What is needed:
Output each of the entries exactly, skipping every picture they contain.

Simple shape dataset records
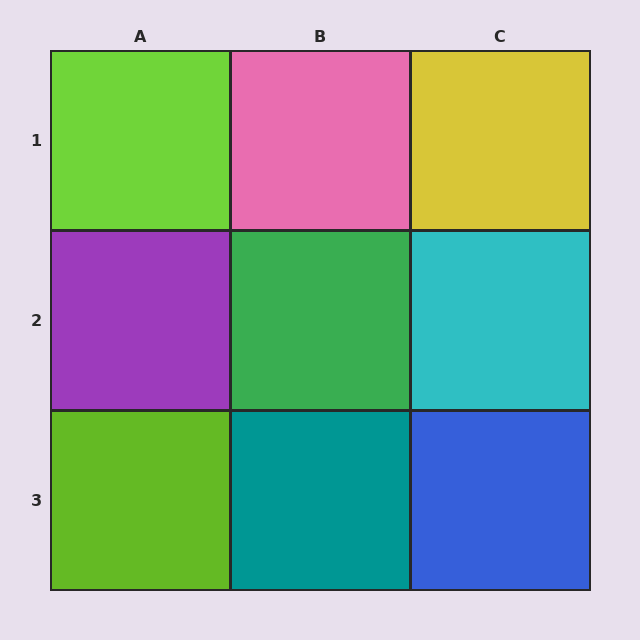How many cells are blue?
1 cell is blue.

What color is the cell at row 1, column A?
Lime.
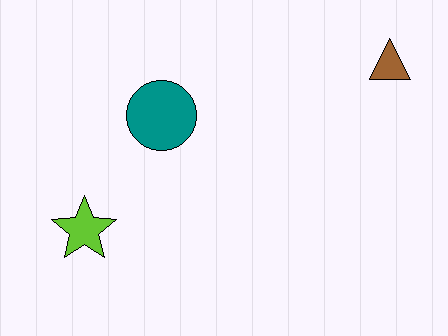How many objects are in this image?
There are 3 objects.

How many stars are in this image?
There is 1 star.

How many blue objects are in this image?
There are no blue objects.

Answer to this problem:
How many cells are blue?
1 cell is blue.

What color is the cell at row 1, column A?
Lime.
How many objects are in this image?
There are 3 objects.

How many stars are in this image?
There is 1 star.

How many blue objects are in this image?
There are no blue objects.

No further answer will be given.